▸ Information given:
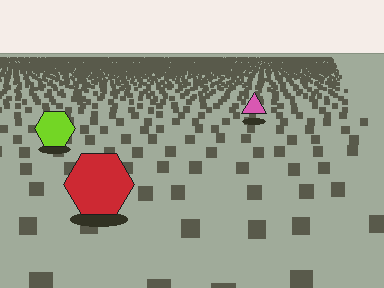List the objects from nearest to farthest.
From nearest to farthest: the red hexagon, the lime hexagon, the pink triangle.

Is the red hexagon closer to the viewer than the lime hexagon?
Yes. The red hexagon is closer — you can tell from the texture gradient: the ground texture is coarser near it.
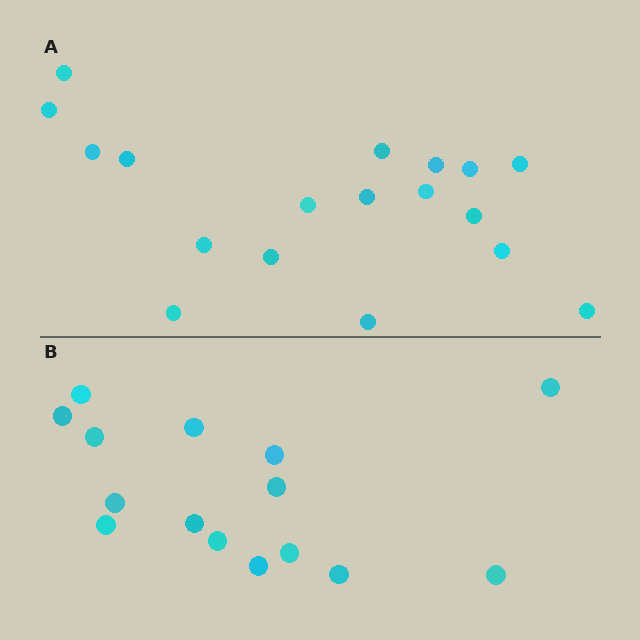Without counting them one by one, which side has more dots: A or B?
Region A (the top region) has more dots.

▸ Task goal: Repeat the listing above exactly, with no pictures.

▸ Exercise result:
List the objects from nearest to farthest.
From nearest to farthest: the red hexagon, the lime hexagon, the pink triangle.

Is the red hexagon closer to the viewer than the lime hexagon?
Yes. The red hexagon is closer — you can tell from the texture gradient: the ground texture is coarser near it.
Without counting them one by one, which side has more dots: A or B?
Region A (the top region) has more dots.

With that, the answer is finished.